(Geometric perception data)
........

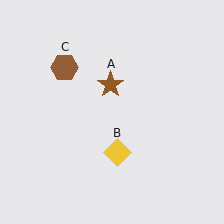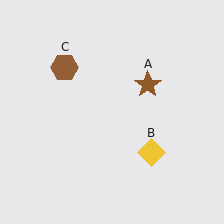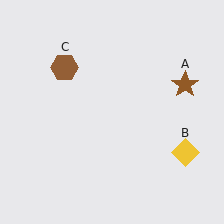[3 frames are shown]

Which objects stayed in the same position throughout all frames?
Brown hexagon (object C) remained stationary.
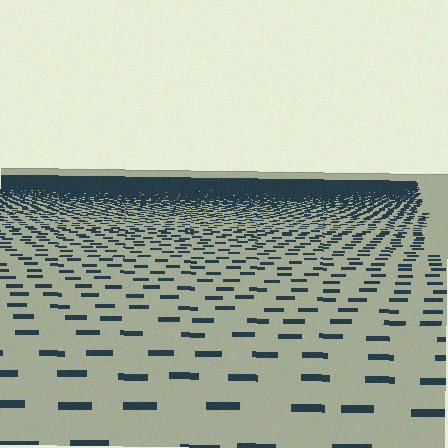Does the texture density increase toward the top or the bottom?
Density increases toward the top.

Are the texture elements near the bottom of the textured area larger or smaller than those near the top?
Larger. Near the bottom, elements are closer to the viewer and appear at a bigger on-screen size.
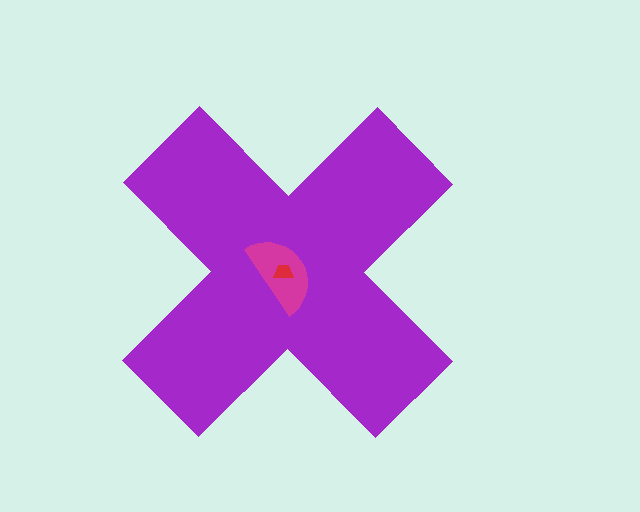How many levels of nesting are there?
3.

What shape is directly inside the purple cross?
The magenta semicircle.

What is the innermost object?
The red trapezoid.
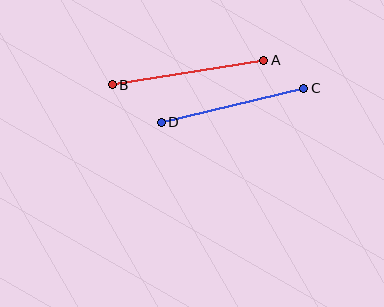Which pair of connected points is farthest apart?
Points A and B are farthest apart.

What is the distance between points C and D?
The distance is approximately 146 pixels.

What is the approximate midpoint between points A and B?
The midpoint is at approximately (188, 73) pixels.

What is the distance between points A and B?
The distance is approximately 153 pixels.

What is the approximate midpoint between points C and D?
The midpoint is at approximately (233, 105) pixels.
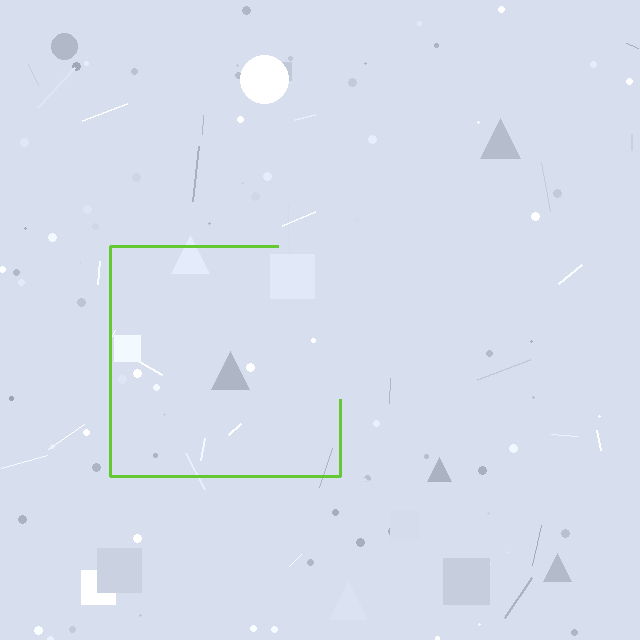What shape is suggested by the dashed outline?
The dashed outline suggests a square.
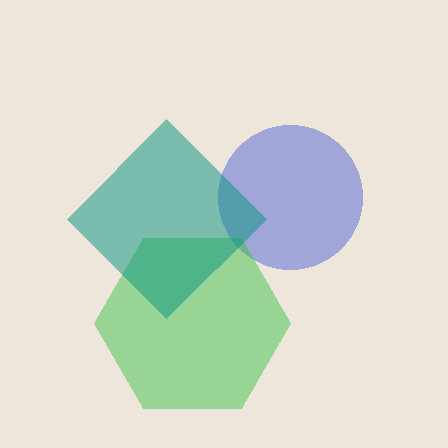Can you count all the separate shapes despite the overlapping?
Yes, there are 3 separate shapes.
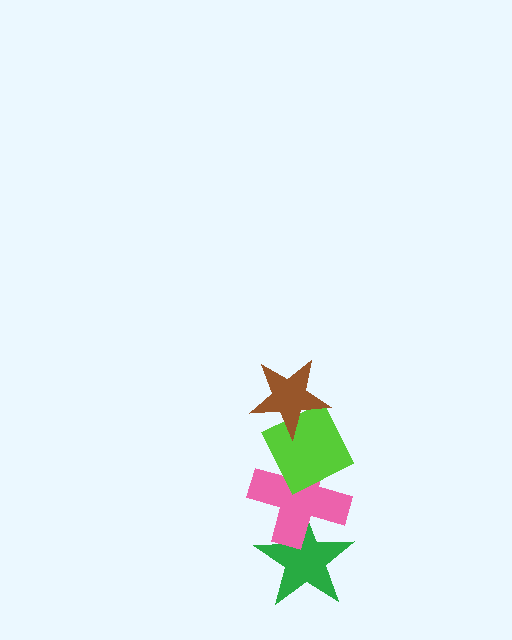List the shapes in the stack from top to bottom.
From top to bottom: the brown star, the lime diamond, the pink cross, the green star.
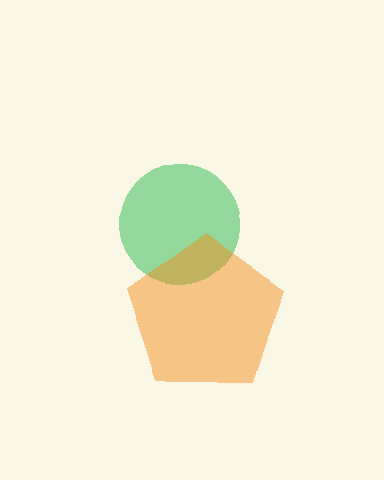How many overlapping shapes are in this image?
There are 2 overlapping shapes in the image.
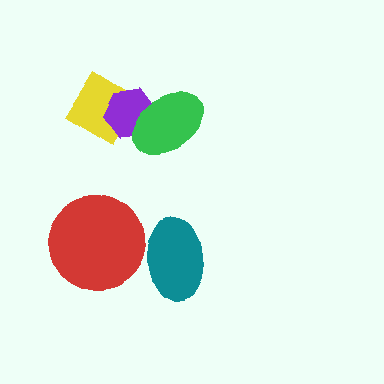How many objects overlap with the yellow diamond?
1 object overlaps with the yellow diamond.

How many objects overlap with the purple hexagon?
2 objects overlap with the purple hexagon.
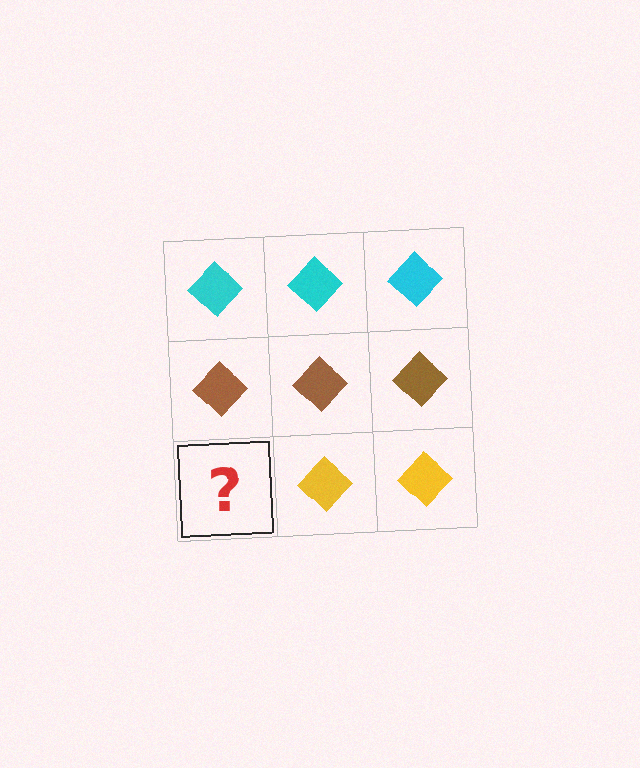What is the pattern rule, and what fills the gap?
The rule is that each row has a consistent color. The gap should be filled with a yellow diamond.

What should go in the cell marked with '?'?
The missing cell should contain a yellow diamond.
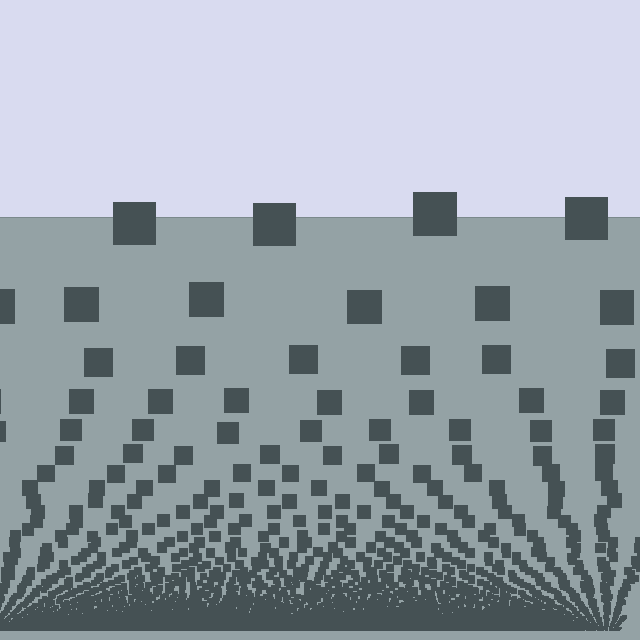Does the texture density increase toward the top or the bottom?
Density increases toward the bottom.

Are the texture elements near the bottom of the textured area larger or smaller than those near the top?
Smaller. The gradient is inverted — elements near the bottom are smaller and denser.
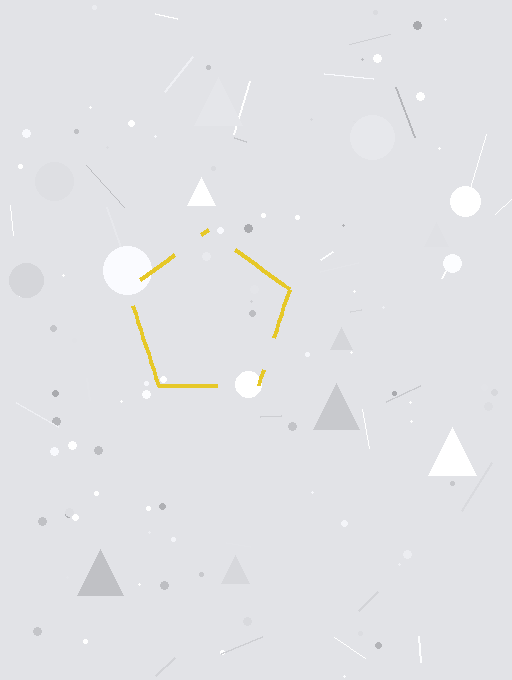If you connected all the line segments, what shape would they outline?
They would outline a pentagon.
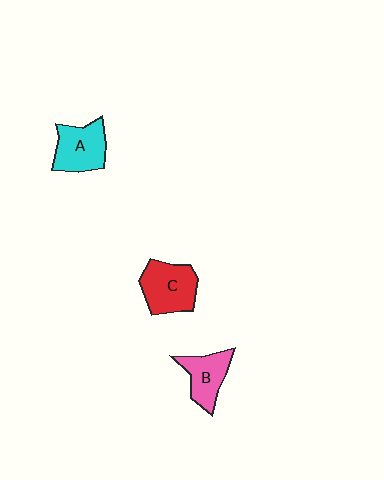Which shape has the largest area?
Shape C (red).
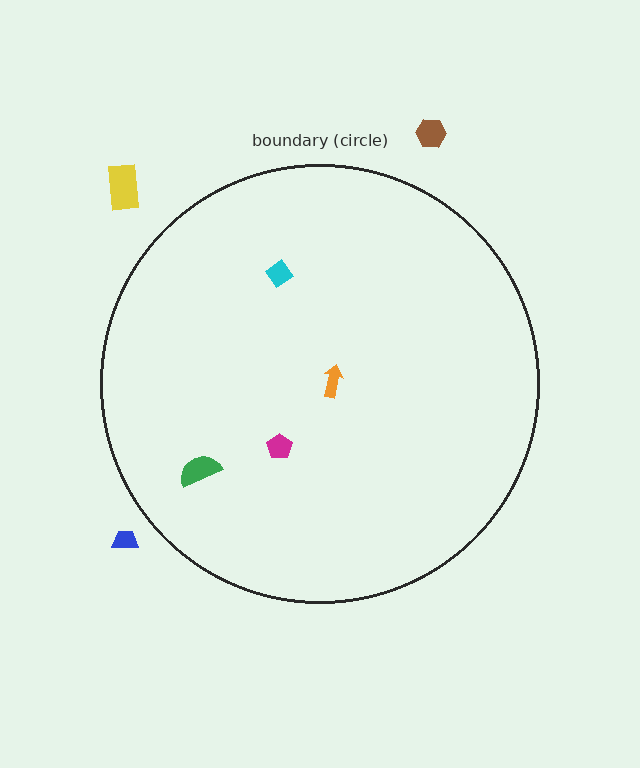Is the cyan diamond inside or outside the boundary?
Inside.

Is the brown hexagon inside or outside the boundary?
Outside.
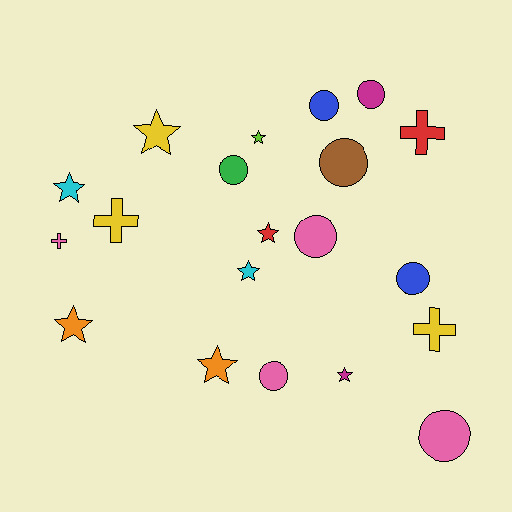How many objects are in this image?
There are 20 objects.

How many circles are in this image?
There are 8 circles.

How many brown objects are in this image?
There is 1 brown object.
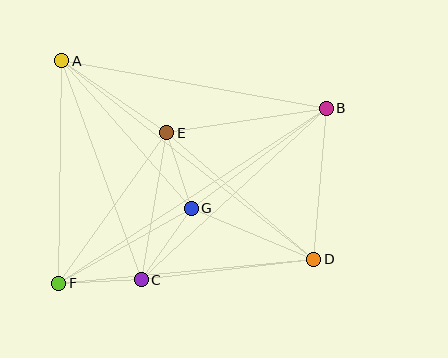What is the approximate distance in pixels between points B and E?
The distance between B and E is approximately 162 pixels.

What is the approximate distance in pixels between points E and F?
The distance between E and F is approximately 185 pixels.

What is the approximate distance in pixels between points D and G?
The distance between D and G is approximately 133 pixels.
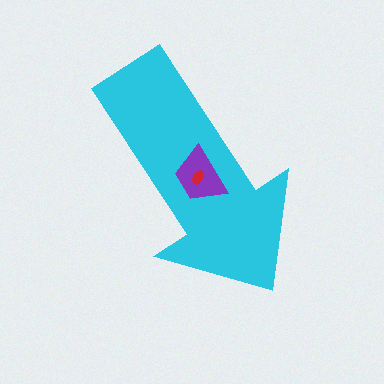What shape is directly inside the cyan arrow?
The purple trapezoid.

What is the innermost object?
The red ellipse.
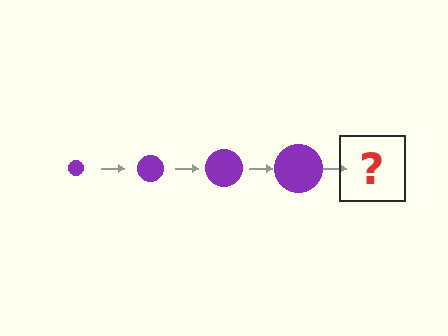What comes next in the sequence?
The next element should be a purple circle, larger than the previous one.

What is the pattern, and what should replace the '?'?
The pattern is that the circle gets progressively larger each step. The '?' should be a purple circle, larger than the previous one.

........

Return the records exactly. Don't carry the pictures over.

[3 frames are shown]

Which objects stayed in the same position throughout all frames?
Brown hexagon (object C) remained stationary.
Does the texture density increase toward the top or the bottom?
Density increases toward the top.

Are the texture elements near the bottom of the textured area larger or smaller than those near the top?
Larger. Near the bottom, elements are closer to the viewer and appear at a bigger on-screen size.
How many levels of nesting are there?
3.

What shape is directly inside the purple cross?
The magenta semicircle.

What is the innermost object?
The red trapezoid.
Which pair of connected points is farthest apart?
Points A and B are farthest apart.

What is the distance between points C and D?
The distance is approximately 146 pixels.

What is the approximate midpoint between points A and B?
The midpoint is at approximately (188, 73) pixels.

What is the distance between points A and B?
The distance is approximately 153 pixels.

What is the approximate midpoint between points C and D?
The midpoint is at approximately (233, 105) pixels.
What shape is suggested by the dashed outline?
The dashed outline suggests a square.
Can you count all the separate shapes despite the overlapping?
Yes, there are 3 separate shapes.
List the shapes in the stack from top to bottom.
From top to bottom: the brown star, the lime diamond, the pink cross, the green star.
How many overlapping shapes are in this image?
There are 2 overlapping shapes in the image.
How many objects overlap with the yellow diamond?
1 object overlaps with the yellow diamond.

How many objects overlap with the purple hexagon?
2 objects overlap with the purple hexagon.
What is the pattern rule, and what fills the gap?
The rule is that each row has a consistent color. The gap should be filled with a yellow diamond.

What should go in the cell marked with '?'?
The missing cell should contain a yellow diamond.
Does the texture density increase toward the top or the bottom?
Density increases toward the bottom.

Are the texture elements near the bottom of the textured area larger or smaller than those near the top?
Smaller. The gradient is inverted — elements near the bottom are smaller and denser.
If you connected all the line segments, what shape would they outline?
They would outline a pentagon.
Which shape has the largest area?
Shape C (red).
Is the cyan diamond inside or outside the boundary?
Inside.

Is the brown hexagon inside or outside the boundary?
Outside.
How many objects are in this image?
There are 20 objects.

How many circles are in this image?
There are 8 circles.

How many brown objects are in this image?
There is 1 brown object.
What is the approximate distance in pixels between points B and E?
The distance between B and E is approximately 162 pixels.

What is the approximate distance in pixels between points E and F?
The distance between E and F is approximately 185 pixels.

What is the approximate distance in pixels between points D and G?
The distance between D and G is approximately 133 pixels.
What shape is directly inside the cyan arrow?
The purple trapezoid.

What is the innermost object?
The red ellipse.
What comes next in the sequence?
The next element should be a purple circle, larger than the previous one.

What is the pattern, and what should replace the '?'?
The pattern is that the circle gets progressively larger each step. The '?' should be a purple circle, larger than the previous one.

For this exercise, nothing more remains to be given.